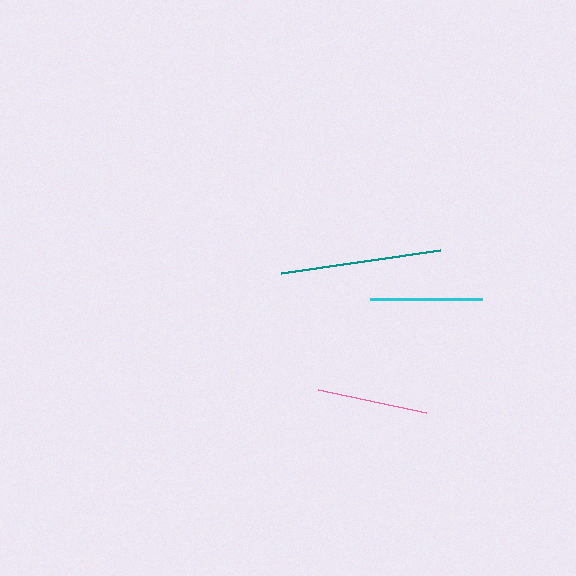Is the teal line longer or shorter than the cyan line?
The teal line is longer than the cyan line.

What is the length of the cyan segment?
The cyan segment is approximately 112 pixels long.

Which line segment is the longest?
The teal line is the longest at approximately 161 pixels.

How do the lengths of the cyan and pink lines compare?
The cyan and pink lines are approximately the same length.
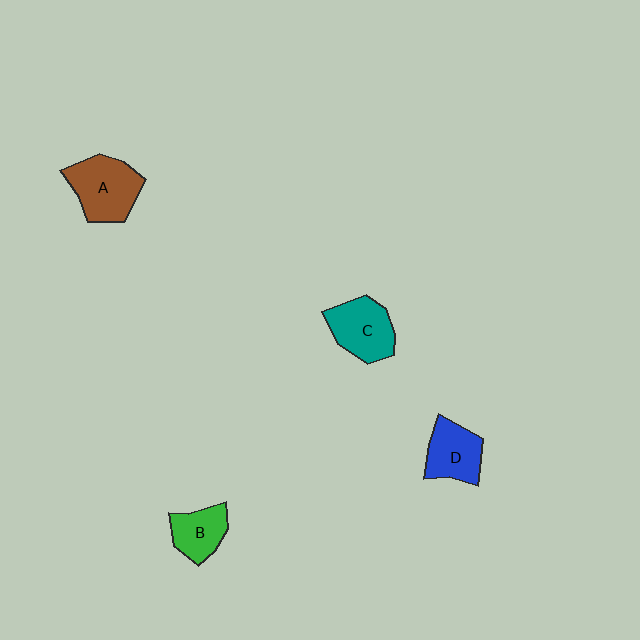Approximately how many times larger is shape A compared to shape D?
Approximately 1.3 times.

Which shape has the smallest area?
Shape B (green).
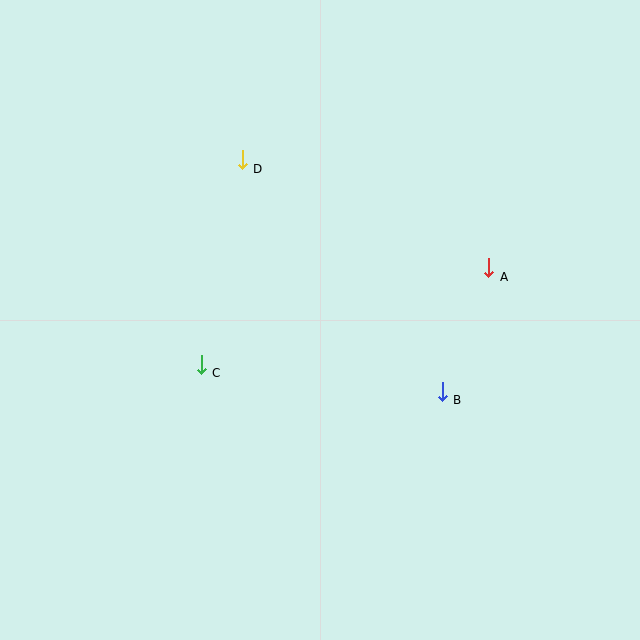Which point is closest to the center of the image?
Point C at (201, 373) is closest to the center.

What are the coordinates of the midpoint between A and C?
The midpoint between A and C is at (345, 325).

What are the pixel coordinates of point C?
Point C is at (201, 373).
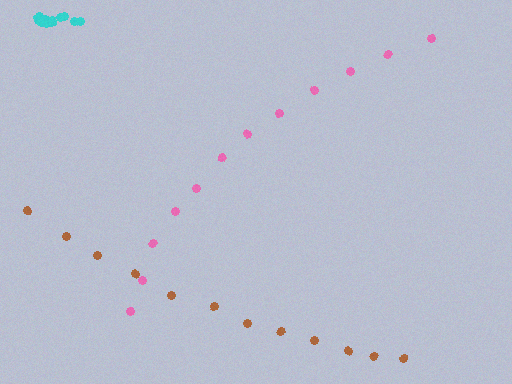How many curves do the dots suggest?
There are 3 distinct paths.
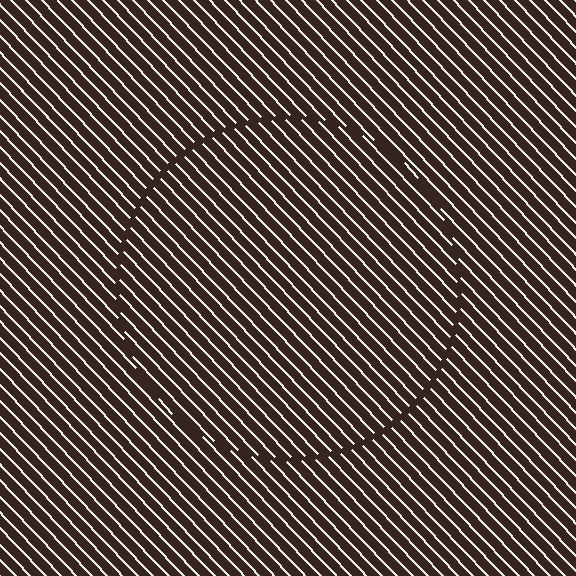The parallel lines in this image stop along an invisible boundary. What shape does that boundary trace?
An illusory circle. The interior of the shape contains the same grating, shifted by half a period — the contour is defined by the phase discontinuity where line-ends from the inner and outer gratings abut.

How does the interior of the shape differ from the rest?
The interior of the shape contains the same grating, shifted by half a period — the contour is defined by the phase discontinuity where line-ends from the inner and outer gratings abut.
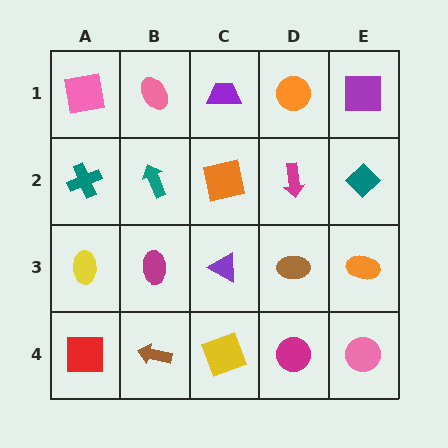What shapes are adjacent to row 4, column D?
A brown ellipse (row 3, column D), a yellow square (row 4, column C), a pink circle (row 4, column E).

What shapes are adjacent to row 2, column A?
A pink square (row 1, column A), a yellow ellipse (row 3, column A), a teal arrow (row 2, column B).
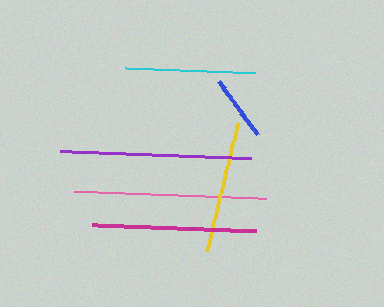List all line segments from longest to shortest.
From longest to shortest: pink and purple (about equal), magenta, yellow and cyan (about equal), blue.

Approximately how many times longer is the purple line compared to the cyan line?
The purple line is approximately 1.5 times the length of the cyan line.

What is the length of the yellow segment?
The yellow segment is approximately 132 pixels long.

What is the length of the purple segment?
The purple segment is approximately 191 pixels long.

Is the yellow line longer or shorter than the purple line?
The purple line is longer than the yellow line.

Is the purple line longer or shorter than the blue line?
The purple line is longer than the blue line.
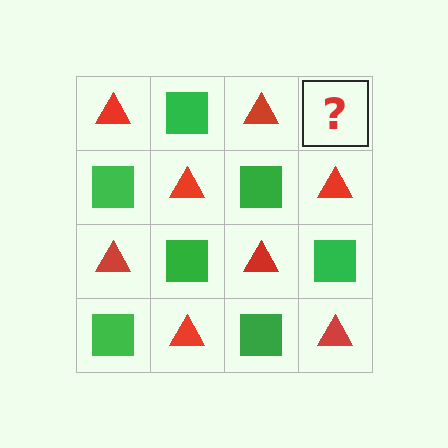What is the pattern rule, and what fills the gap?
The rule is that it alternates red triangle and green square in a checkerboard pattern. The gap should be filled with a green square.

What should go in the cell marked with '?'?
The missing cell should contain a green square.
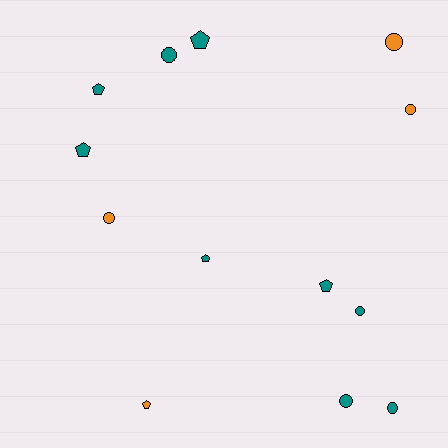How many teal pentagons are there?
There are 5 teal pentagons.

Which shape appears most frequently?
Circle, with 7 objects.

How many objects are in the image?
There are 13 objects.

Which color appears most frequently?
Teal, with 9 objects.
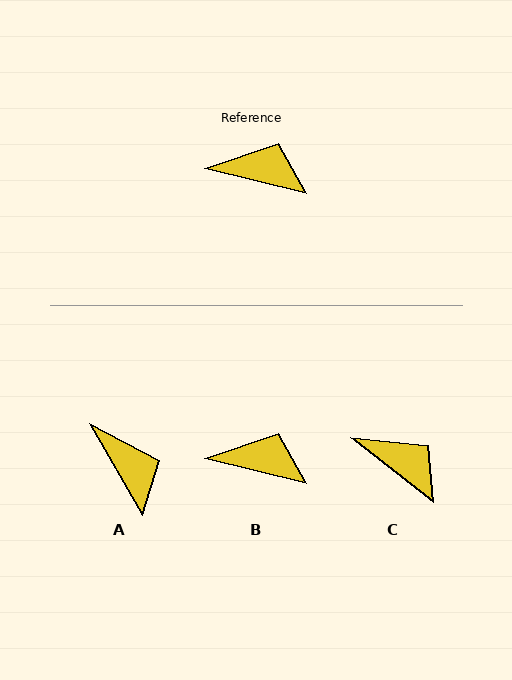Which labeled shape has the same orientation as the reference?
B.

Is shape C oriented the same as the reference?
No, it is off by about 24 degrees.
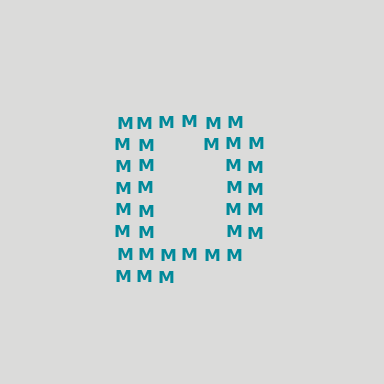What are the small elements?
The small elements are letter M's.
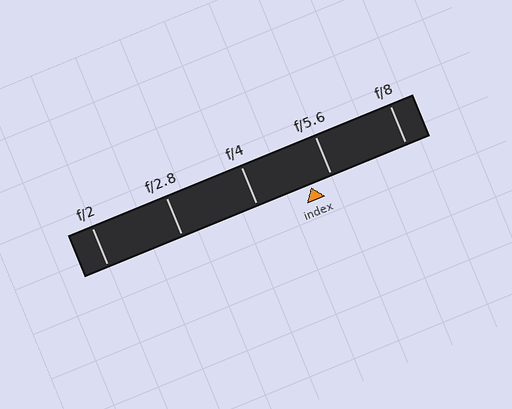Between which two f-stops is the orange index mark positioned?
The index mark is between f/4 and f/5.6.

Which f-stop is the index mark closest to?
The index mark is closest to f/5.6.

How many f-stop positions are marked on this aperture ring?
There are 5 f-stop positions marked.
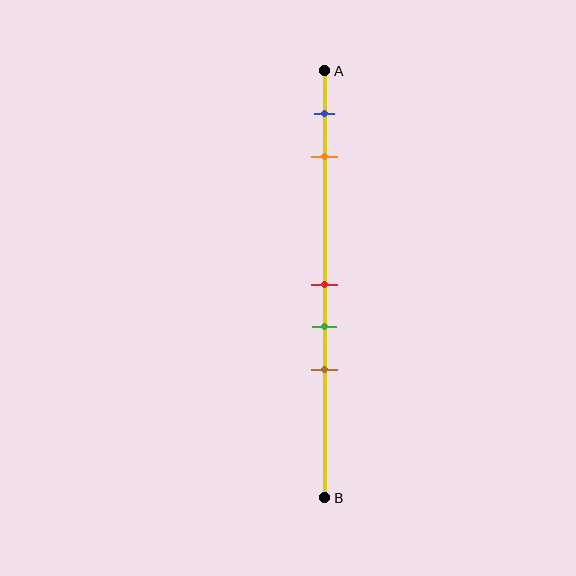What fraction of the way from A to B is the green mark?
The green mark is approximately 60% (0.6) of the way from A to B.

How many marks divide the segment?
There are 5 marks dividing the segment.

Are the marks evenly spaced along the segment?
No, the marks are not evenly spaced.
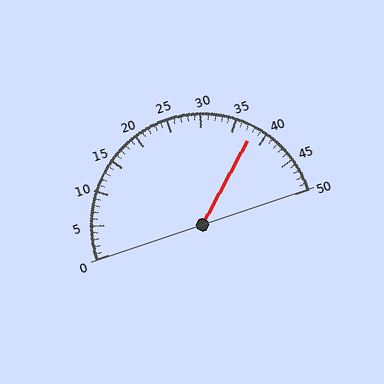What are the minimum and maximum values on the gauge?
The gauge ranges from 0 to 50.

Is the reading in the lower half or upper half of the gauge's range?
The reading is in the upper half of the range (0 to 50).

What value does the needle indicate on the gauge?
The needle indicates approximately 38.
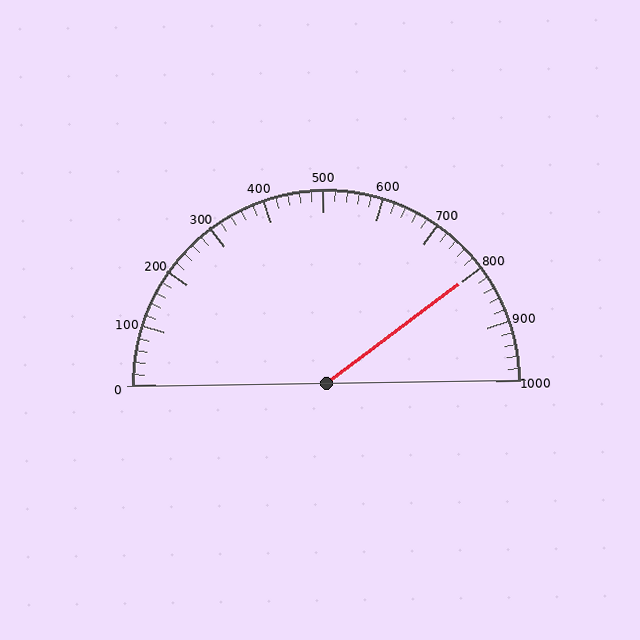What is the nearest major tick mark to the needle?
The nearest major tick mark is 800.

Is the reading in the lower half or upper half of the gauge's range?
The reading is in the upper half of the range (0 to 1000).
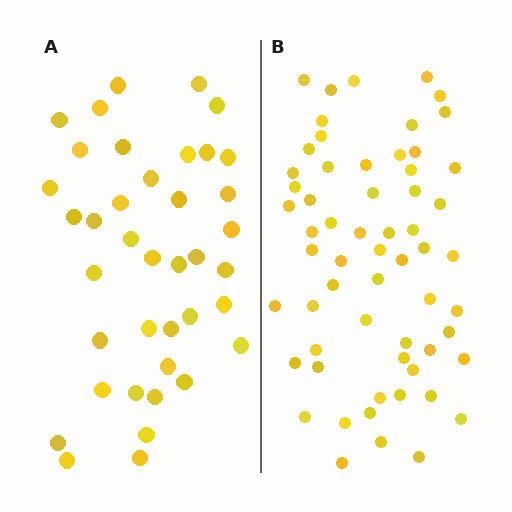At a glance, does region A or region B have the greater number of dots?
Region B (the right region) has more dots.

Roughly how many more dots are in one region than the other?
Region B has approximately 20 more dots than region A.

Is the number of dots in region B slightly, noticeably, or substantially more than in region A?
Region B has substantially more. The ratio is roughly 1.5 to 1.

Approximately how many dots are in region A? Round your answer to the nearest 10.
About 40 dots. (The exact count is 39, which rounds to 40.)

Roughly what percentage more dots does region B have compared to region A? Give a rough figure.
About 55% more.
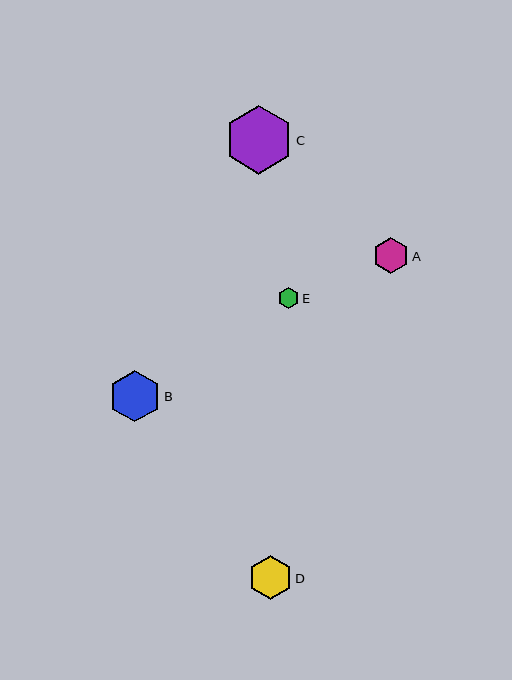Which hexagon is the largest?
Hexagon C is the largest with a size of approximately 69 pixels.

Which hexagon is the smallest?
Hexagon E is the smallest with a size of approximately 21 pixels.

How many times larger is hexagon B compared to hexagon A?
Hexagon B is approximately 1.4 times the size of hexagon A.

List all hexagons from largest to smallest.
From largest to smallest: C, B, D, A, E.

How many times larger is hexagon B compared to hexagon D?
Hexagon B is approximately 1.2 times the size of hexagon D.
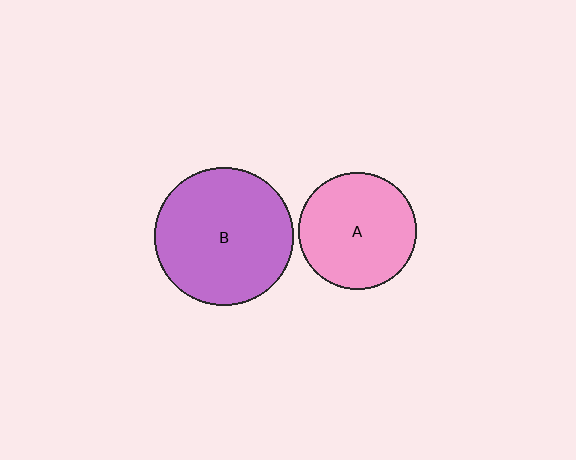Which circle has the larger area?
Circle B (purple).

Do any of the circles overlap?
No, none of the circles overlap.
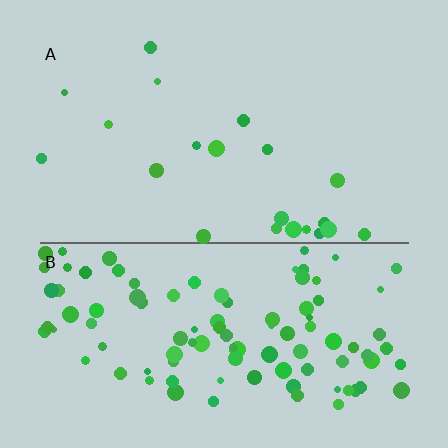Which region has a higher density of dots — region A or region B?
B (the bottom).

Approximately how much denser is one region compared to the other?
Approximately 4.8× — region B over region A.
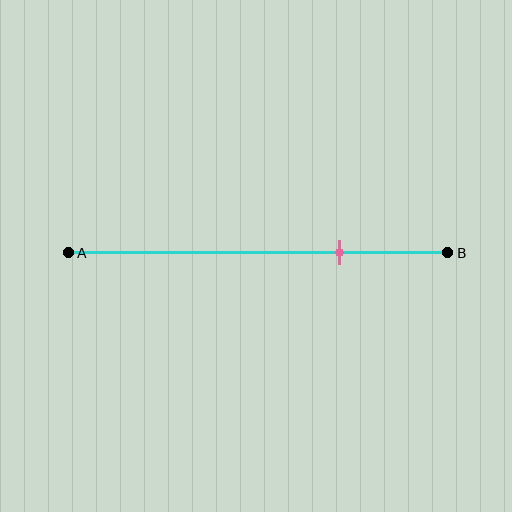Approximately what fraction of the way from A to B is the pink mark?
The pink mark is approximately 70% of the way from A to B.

-------------------------

PROBLEM TO SOLVE ->
The pictures should not be reproduced; quote all of the other material exactly.

TASK RESPONSE ->
Is the teal line longer or shorter than the cyan line?
The teal line is longer than the cyan line.

What is the length of the cyan segment?
The cyan segment is approximately 112 pixels long.

Which line segment is the longest?
The teal line is the longest at approximately 161 pixels.

How do the lengths of the cyan and pink lines compare?
The cyan and pink lines are approximately the same length.
Approximately how many times larger is shape A compared to shape D?
Approximately 1.3 times.

Which shape has the smallest area?
Shape B (green).
Which point is closest to the center of the image?
Point C at (201, 373) is closest to the center.

What are the coordinates of the midpoint between A and C?
The midpoint between A and C is at (345, 325).

What are the pixel coordinates of point C?
Point C is at (201, 373).
How many curves do the dots suggest?
There are 3 distinct paths.
The parallel lines in this image stop along an invisible boundary. What shape does that boundary trace?
An illusory circle. The interior of the shape contains the same grating, shifted by half a period — the contour is defined by the phase discontinuity where line-ends from the inner and outer gratings abut.

How does the interior of the shape differ from the rest?
The interior of the shape contains the same grating, shifted by half a period — the contour is defined by the phase discontinuity where line-ends from the inner and outer gratings abut.
What shapes are adjacent to row 4, column D?
A brown ellipse (row 3, column D), a yellow square (row 4, column C), a pink circle (row 4, column E).

What shapes are adjacent to row 2, column A?
A pink square (row 1, column A), a yellow ellipse (row 3, column A), a teal arrow (row 2, column B).
List all line segments from longest to shortest.
From longest to shortest: pink and purple (about equal), magenta, yellow and cyan (about equal), blue.

Approximately how many times longer is the purple line compared to the cyan line?
The purple line is approximately 1.5 times the length of the cyan line.

What is the length of the yellow segment?
The yellow segment is approximately 132 pixels long.

What is the length of the purple segment?
The purple segment is approximately 191 pixels long.

Is the yellow line longer or shorter than the purple line?
The purple line is longer than the yellow line.

Is the purple line longer or shorter than the blue line?
The purple line is longer than the blue line.
What is the pattern rule, and what fills the gap?
The rule is that it alternates red triangle and green square in a checkerboard pattern. The gap should be filled with a green square.

What should go in the cell marked with '?'?
The missing cell should contain a green square.
How many teal pentagons are there?
There are 5 teal pentagons.

Which shape appears most frequently?
Circle, with 7 objects.

How many objects are in the image?
There are 13 objects.

Which color appears most frequently?
Teal, with 9 objects.
Which labeled shape has the same orientation as the reference?
B.

Is shape C oriented the same as the reference?
No, it is off by about 24 degrees.
What are the small elements?
The small elements are letter M's.
Between which two f-stops is the orange index mark positioned?
The index mark is between f/4 and f/5.6.

Which f-stop is the index mark closest to?
The index mark is closest to f/5.6.

How many f-stop positions are marked on this aperture ring?
There are 5 f-stop positions marked.
What fraction of the way from A to B is the green mark?
The green mark is approximately 60% (0.6) of the way from A to B.

How many marks divide the segment?
There are 5 marks dividing the segment.

Are the marks evenly spaced along the segment?
No, the marks are not evenly spaced.
What are the minimum and maximum values on the gauge?
The gauge ranges from 0 to 50.

Is the reading in the lower half or upper half of the gauge's range?
The reading is in the upper half of the range (0 to 50).

What value does the needle indicate on the gauge?
The needle indicates approximately 38.
What is the nearest major tick mark to the needle?
The nearest major tick mark is 800.

Is the reading in the lower half or upper half of the gauge's range?
The reading is in the upper half of the range (0 to 1000).
At a glance, does region A or region B have the greater number of dots?
Region B (the right region) has more dots.

Roughly how many more dots are in one region than the other?
Region B has approximately 20 more dots than region A.

Is the number of dots in region B slightly, noticeably, or substantially more than in region A?
Region B has substantially more. The ratio is roughly 1.5 to 1.

Approximately how many dots are in region A? Round your answer to the nearest 10.
About 40 dots. (The exact count is 39, which rounds to 40.)

Roughly what percentage more dots does region B have compared to region A? Give a rough figure.
About 55% more.
Which hexagon is the largest?
Hexagon C is the largest with a size of approximately 69 pixels.

Which hexagon is the smallest?
Hexagon E is the smallest with a size of approximately 21 pixels.

How many times larger is hexagon B compared to hexagon A?
Hexagon B is approximately 1.4 times the size of hexagon A.

List all hexagons from largest to smallest.
From largest to smallest: C, B, D, A, E.

How many times larger is hexagon B compared to hexagon D?
Hexagon B is approximately 1.2 times the size of hexagon D.
Which circle has the larger area?
Circle B (purple).

Do any of the circles overlap?
No, none of the circles overlap.
Which region has a higher density of dots — region A or region B?
B (the bottom).

Approximately how much denser is one region compared to the other?
Approximately 4.8× — region B over region A.
Approximately what fraction of the way from A to B is the pink mark?
The pink mark is approximately 70% of the way from A to B.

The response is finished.